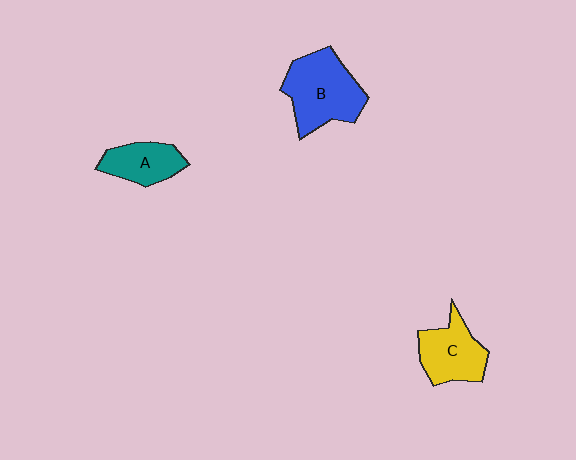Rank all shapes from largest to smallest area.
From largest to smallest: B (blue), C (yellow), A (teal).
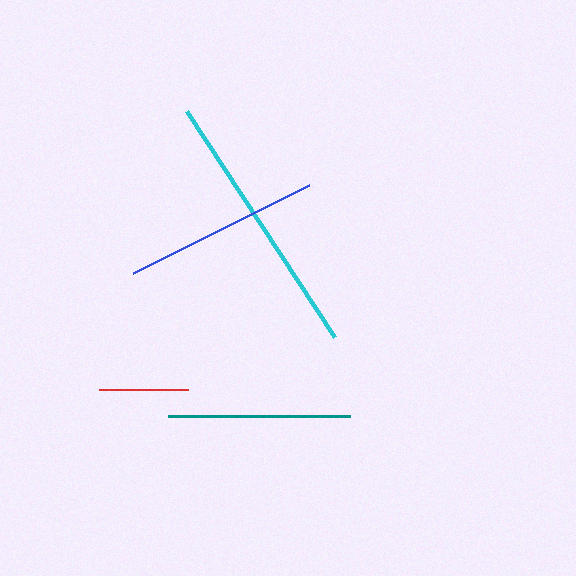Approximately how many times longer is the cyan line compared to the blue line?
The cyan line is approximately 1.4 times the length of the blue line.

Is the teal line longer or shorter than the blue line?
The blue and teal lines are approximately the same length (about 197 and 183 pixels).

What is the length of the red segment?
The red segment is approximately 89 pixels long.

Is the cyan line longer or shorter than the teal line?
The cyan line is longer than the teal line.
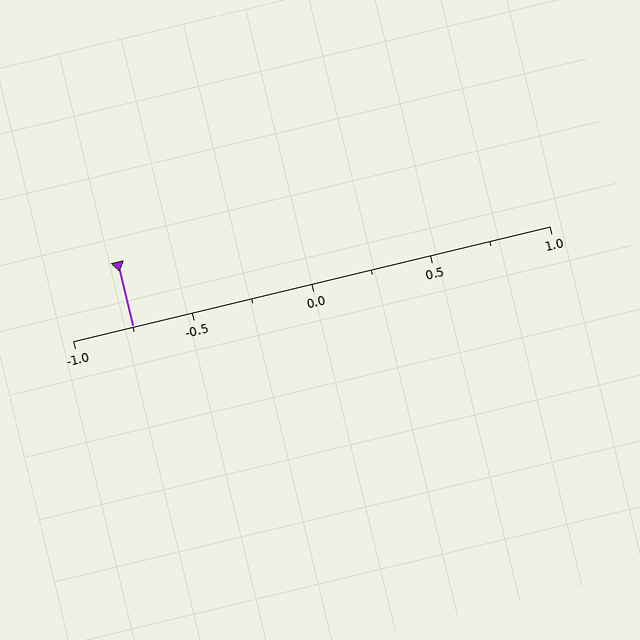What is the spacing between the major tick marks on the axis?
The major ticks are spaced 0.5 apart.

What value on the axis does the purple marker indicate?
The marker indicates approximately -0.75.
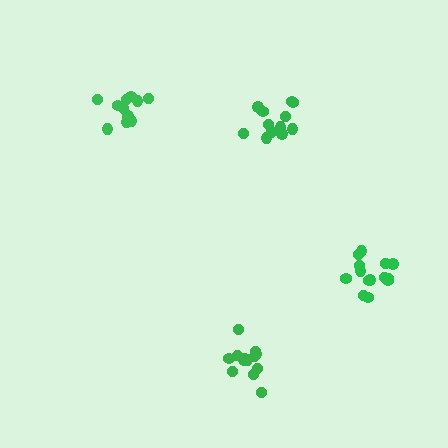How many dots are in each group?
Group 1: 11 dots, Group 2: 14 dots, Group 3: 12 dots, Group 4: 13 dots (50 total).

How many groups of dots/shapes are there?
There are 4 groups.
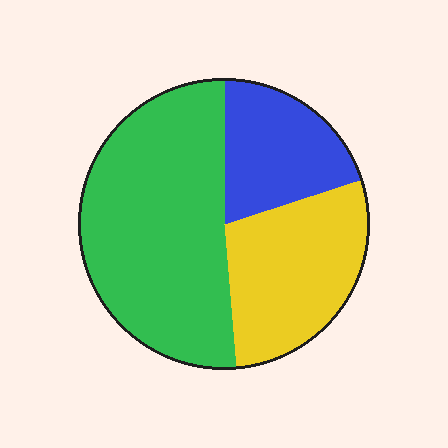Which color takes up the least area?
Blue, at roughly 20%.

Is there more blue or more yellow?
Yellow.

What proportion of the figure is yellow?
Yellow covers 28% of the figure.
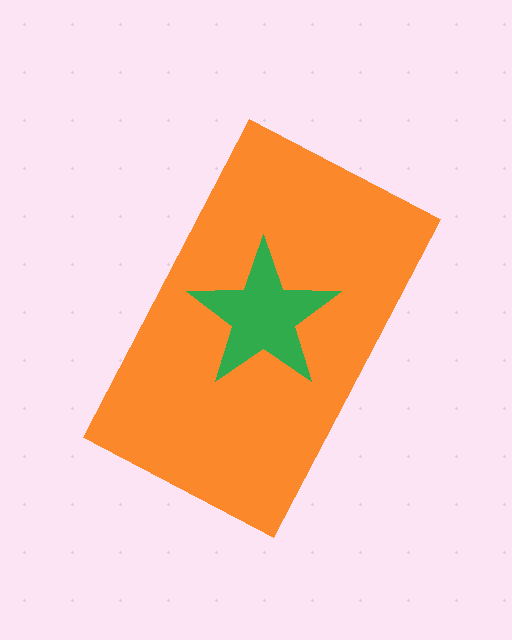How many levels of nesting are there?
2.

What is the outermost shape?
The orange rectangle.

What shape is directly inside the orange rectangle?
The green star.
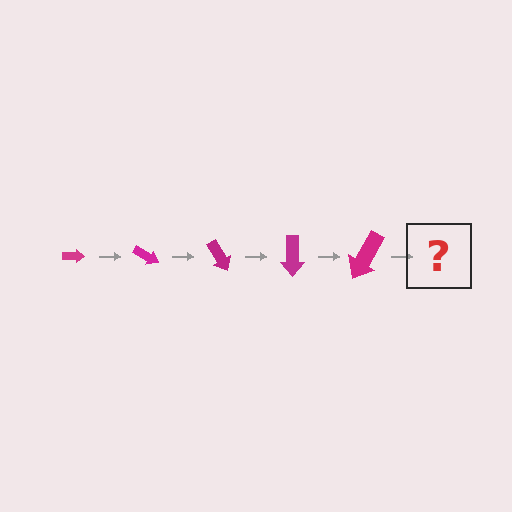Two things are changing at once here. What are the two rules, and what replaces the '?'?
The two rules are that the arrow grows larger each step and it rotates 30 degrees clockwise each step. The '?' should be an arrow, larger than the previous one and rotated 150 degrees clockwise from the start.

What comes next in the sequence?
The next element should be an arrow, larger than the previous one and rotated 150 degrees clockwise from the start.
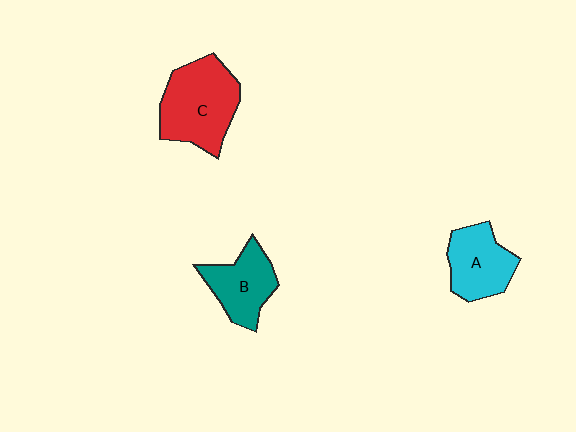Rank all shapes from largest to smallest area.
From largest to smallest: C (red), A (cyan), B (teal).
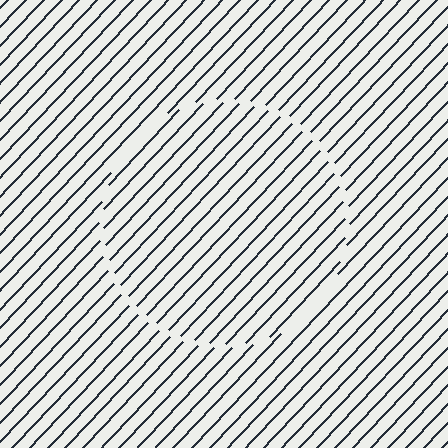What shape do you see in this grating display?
—————
Exercise brief -
Set down the lines of the records above exactly, apart from the pictures.

Exercise answer -
Rank all shapes from largest to smallest area.
From largest to smallest: B (blue), C (yellow), A (teal).
Approximately how many times longer is the cyan line compared to the blue line?
The cyan line is approximately 1.4 times the length of the blue line.

Is the teal line longer or shorter than the blue line?
The blue and teal lines are approximately the same length (about 197 and 183 pixels).

What is the length of the red segment?
The red segment is approximately 89 pixels long.

Is the cyan line longer or shorter than the teal line?
The cyan line is longer than the teal line.
What is the spacing between the major tick marks on the axis?
The major ticks are spaced 0.5 apart.

What value on the axis does the purple marker indicate?
The marker indicates approximately -0.75.
How many dots are in each group?
Group 1: 11 dots, Group 2: 14 dots, Group 3: 12 dots, Group 4: 13 dots (50 total).

How many groups of dots/shapes are there?
There are 4 groups.
Which color takes up the least area?
Blue, at roughly 20%.

Is there more blue or more yellow?
Yellow.

What proportion of the figure is yellow?
Yellow covers 28% of the figure.
How many levels of nesting are there?
2.

What is the outermost shape?
The orange rectangle.

What shape is directly inside the orange rectangle?
The green star.
Two things are changing at once here. What are the two rules, and what replaces the '?'?
The two rules are that the arrow grows larger each step and it rotates 30 degrees clockwise each step. The '?' should be an arrow, larger than the previous one and rotated 150 degrees clockwise from the start.

What comes next in the sequence?
The next element should be an arrow, larger than the previous one and rotated 150 degrees clockwise from the start.
Rank all shapes from largest to smallest area.
From largest to smallest: C (red), A (cyan), B (teal).
What shape do you see in this grating display?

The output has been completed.